• EXERCISE: Lines from the one containing "Is there more red or more blue?" to the one containing "What percentage of the figure is blue?", both lines included, are to be extracted exactly from the data below; pictures are excluded.

• RECORDS PROVIDED:
_ _ _ _ _ _ _

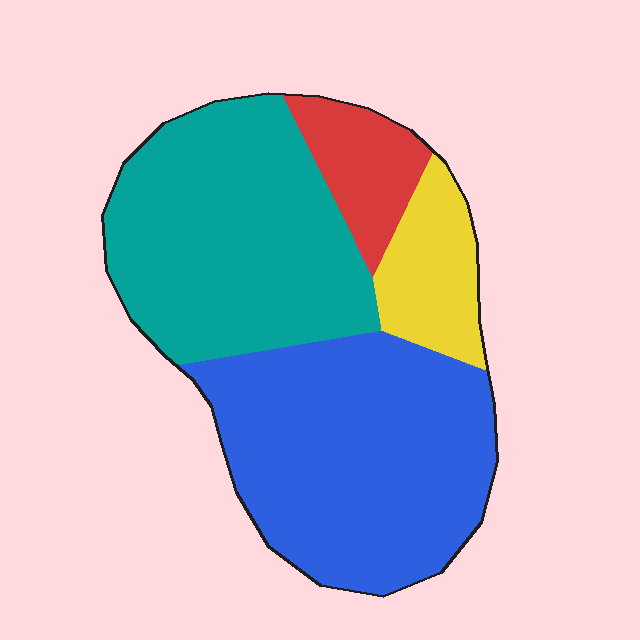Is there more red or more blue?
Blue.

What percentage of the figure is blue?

_ _ _ _ _ _ _

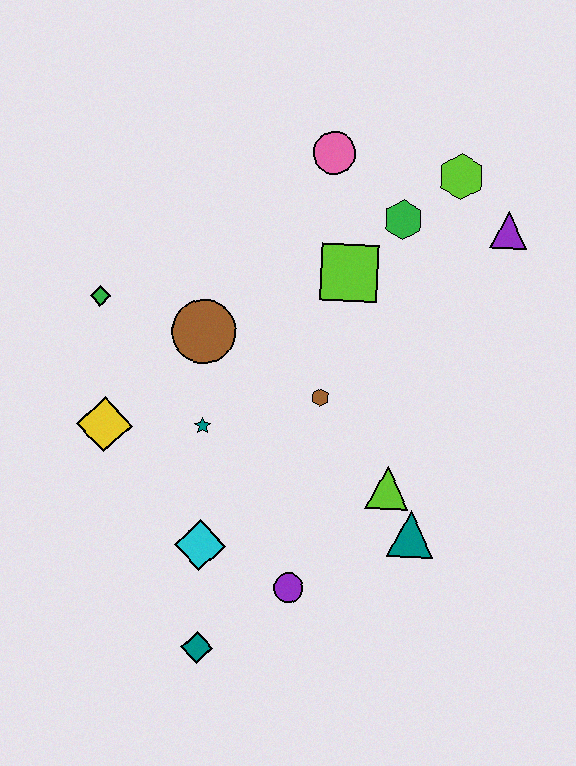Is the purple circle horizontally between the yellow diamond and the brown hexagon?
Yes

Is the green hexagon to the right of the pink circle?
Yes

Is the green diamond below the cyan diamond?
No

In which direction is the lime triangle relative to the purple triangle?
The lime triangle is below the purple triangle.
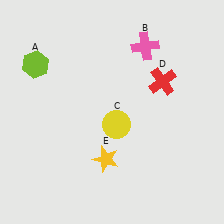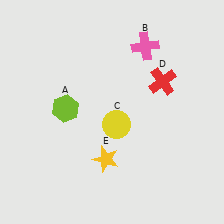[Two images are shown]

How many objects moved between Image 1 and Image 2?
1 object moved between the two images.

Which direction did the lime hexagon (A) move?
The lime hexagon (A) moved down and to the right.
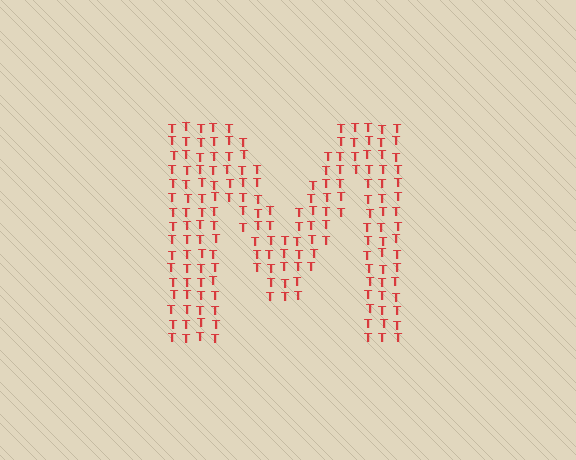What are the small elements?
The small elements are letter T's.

_ _ _ _ _ _ _

• SOLUTION FOR THIS PROBLEM:
Is there more red or more blue?
Blue.

What percentage of the figure is blue?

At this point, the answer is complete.